Generated figure question entries
^^^^

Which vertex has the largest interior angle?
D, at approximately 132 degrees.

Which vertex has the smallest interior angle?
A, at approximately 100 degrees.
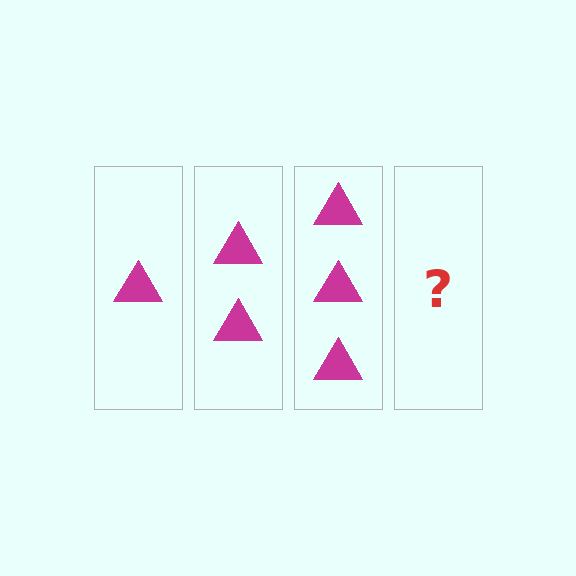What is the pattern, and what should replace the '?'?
The pattern is that each step adds one more triangle. The '?' should be 4 triangles.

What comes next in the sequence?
The next element should be 4 triangles.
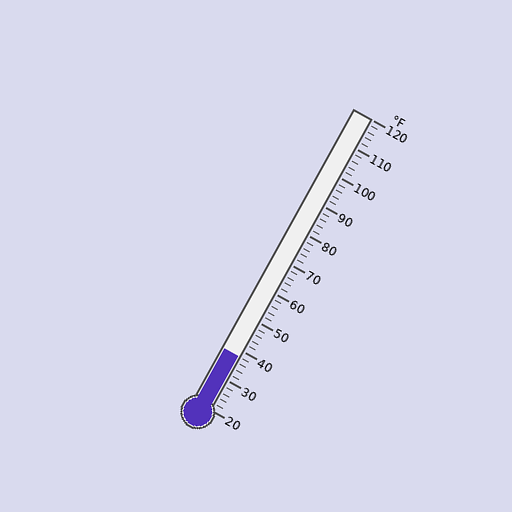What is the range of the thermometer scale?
The thermometer scale ranges from 20°F to 120°F.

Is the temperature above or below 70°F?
The temperature is below 70°F.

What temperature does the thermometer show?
The thermometer shows approximately 38°F.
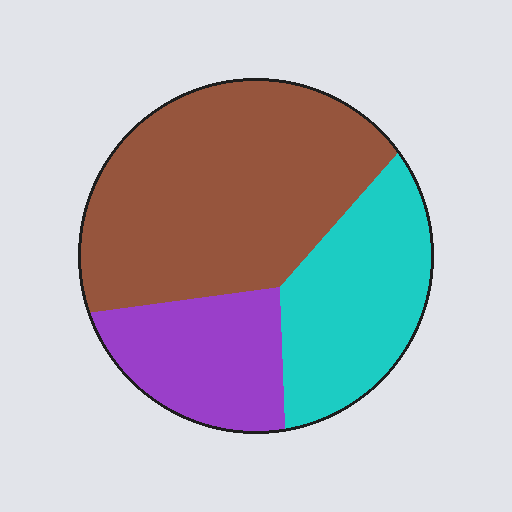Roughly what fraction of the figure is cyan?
Cyan takes up about one quarter (1/4) of the figure.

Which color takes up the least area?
Purple, at roughly 20%.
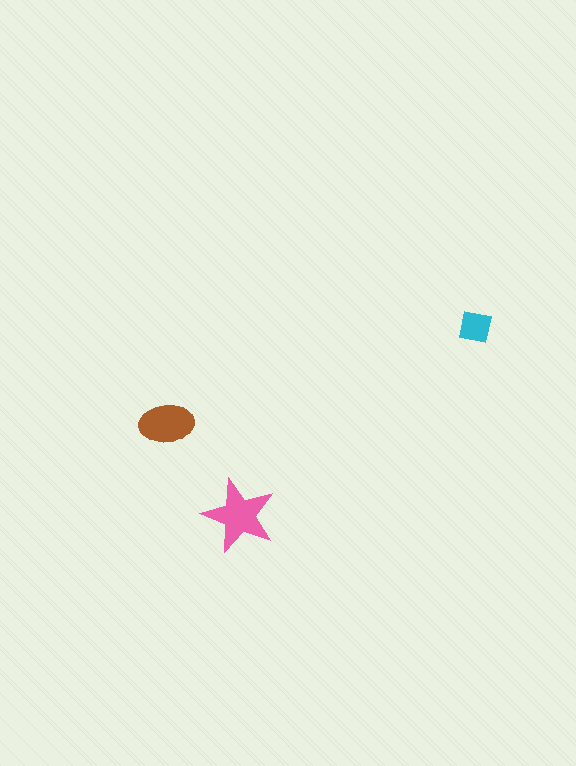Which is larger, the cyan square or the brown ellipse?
The brown ellipse.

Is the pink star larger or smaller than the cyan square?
Larger.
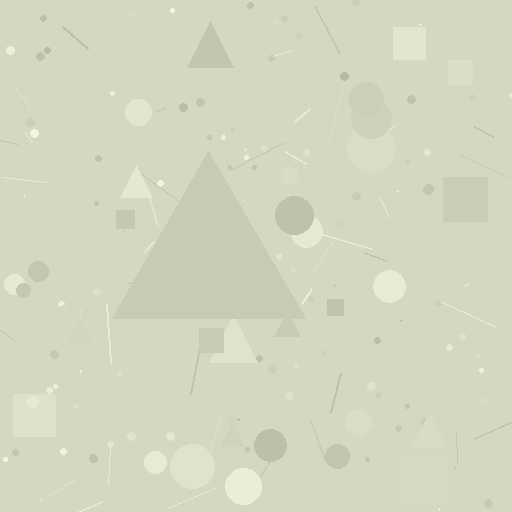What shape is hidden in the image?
A triangle is hidden in the image.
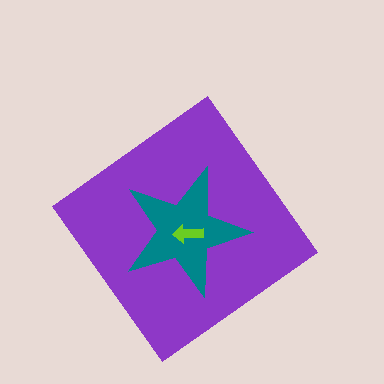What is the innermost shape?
The lime arrow.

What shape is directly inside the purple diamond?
The teal star.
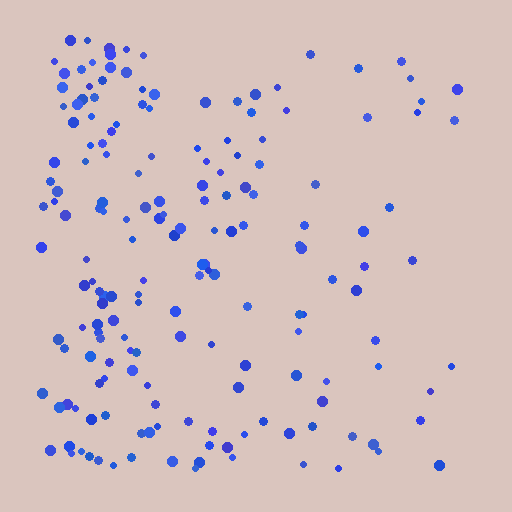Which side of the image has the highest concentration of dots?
The left.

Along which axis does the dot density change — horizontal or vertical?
Horizontal.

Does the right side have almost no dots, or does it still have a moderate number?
Still a moderate number, just noticeably fewer than the left.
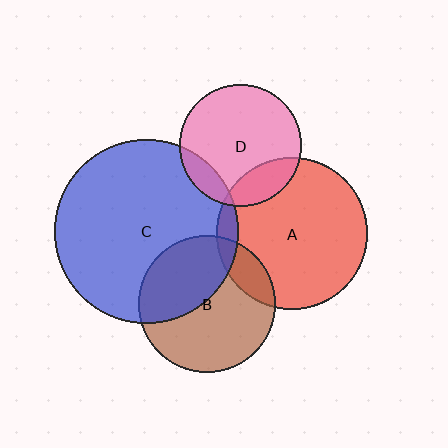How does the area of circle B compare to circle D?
Approximately 1.3 times.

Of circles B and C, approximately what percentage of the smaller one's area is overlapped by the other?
Approximately 40%.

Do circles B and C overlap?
Yes.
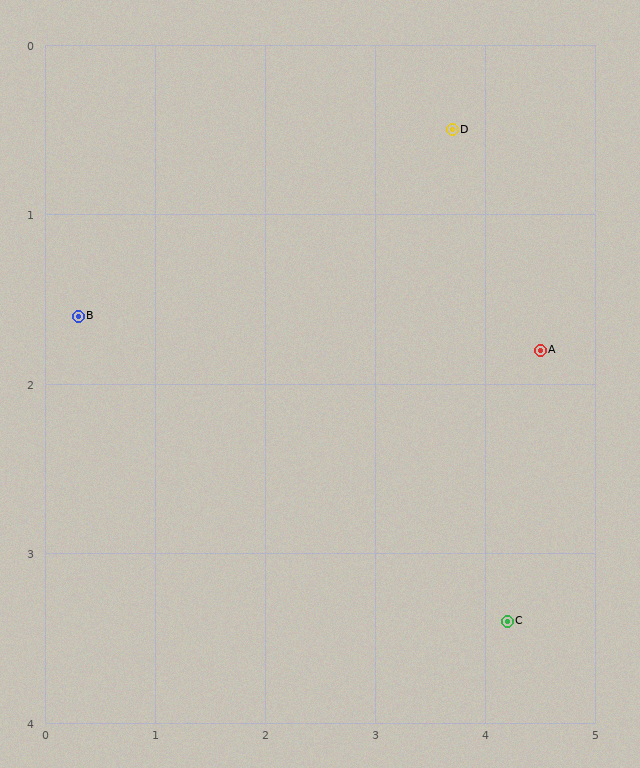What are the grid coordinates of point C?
Point C is at approximately (4.2, 3.4).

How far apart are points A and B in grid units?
Points A and B are about 4.2 grid units apart.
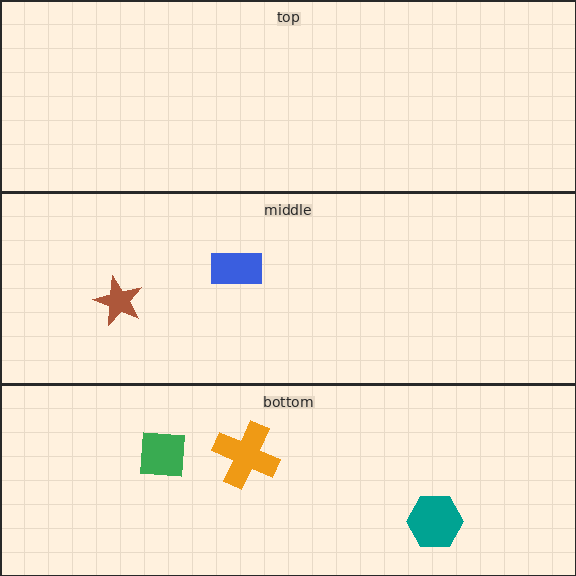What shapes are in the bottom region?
The green square, the orange cross, the teal hexagon.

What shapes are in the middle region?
The blue rectangle, the brown star.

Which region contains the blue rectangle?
The middle region.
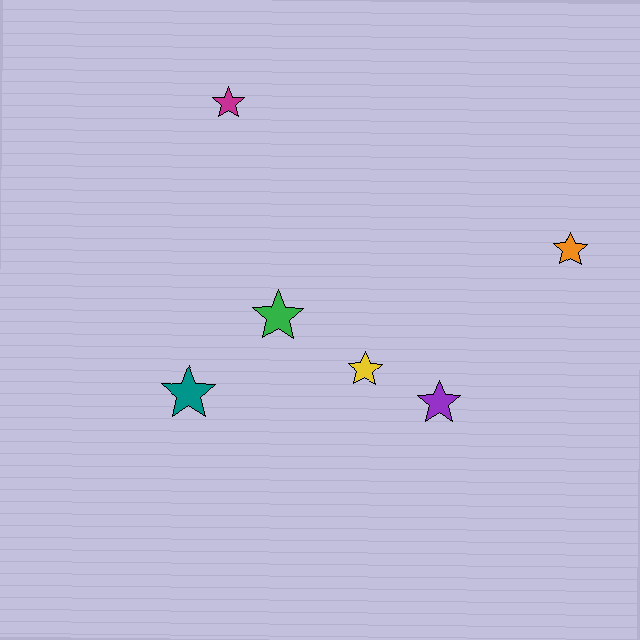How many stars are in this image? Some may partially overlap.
There are 6 stars.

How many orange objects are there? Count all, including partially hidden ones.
There is 1 orange object.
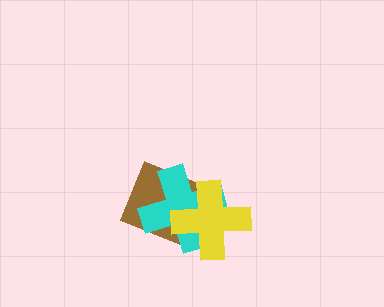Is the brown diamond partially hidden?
Yes, it is partially covered by another shape.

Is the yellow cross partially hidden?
No, no other shape covers it.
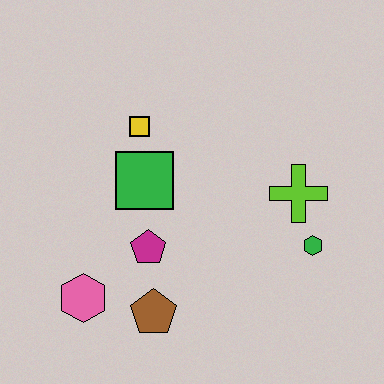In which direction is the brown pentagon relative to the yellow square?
The brown pentagon is below the yellow square.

^^^^

*What the exercise asks*: Images should not appear in the copy; retype the listing above exactly.

*Exercise solution*:
Which vertex has the largest interior angle?
D, at approximately 132 degrees.

Which vertex has the smallest interior angle?
A, at approximately 100 degrees.
What is the pattern, and what should replace the '?'?
The pattern is that each step adds one more triangle. The '?' should be 4 triangles.

What comes next in the sequence?
The next element should be 4 triangles.
What is the range of the thermometer scale?
The thermometer scale ranges from 20°F to 120°F.

Is the temperature above or below 70°F?
The temperature is below 70°F.

What temperature does the thermometer show?
The thermometer shows approximately 38°F.
Roughly what fraction of the figure is cyan?
Cyan takes up about one quarter (1/4) of the figure.

Which color takes up the least area?
Purple, at roughly 20%.
Which is larger, the cyan square or the brown ellipse?
The brown ellipse.

Is the pink star larger or smaller than the cyan square?
Larger.
What shape is hidden in the image?
A triangle is hidden in the image.
What is the innermost shape?
The lime arrow.

What shape is directly inside the purple diamond?
The teal star.
Which side of the image has the highest concentration of dots?
The left.

Along which axis does the dot density change — horizontal or vertical?
Horizontal.

Does the right side have almost no dots, or does it still have a moderate number?
Still a moderate number, just noticeably fewer than the left.
How does the area of circle B compare to circle D?
Approximately 1.3 times.

Of circles B and C, approximately what percentage of the smaller one's area is overlapped by the other?
Approximately 40%.

Do circles B and C overlap?
Yes.
What are the grid coordinates of point C?
Point C is at approximately (4.2, 3.4).

How far apart are points A and B in grid units?
Points A and B are about 4.2 grid units apart.
What shapes are in the bottom region?
The green square, the orange cross, the teal hexagon.

What shapes are in the middle region?
The blue rectangle, the brown star.

Which region contains the blue rectangle?
The middle region.
How many stars are in this image? Some may partially overlap.
There are 6 stars.

How many orange objects are there? Count all, including partially hidden ones.
There is 1 orange object.
Is the brown diamond partially hidden?
Yes, it is partially covered by another shape.

Is the yellow cross partially hidden?
No, no other shape covers it.
In which direction is the brown pentagon relative to the yellow square?
The brown pentagon is below the yellow square.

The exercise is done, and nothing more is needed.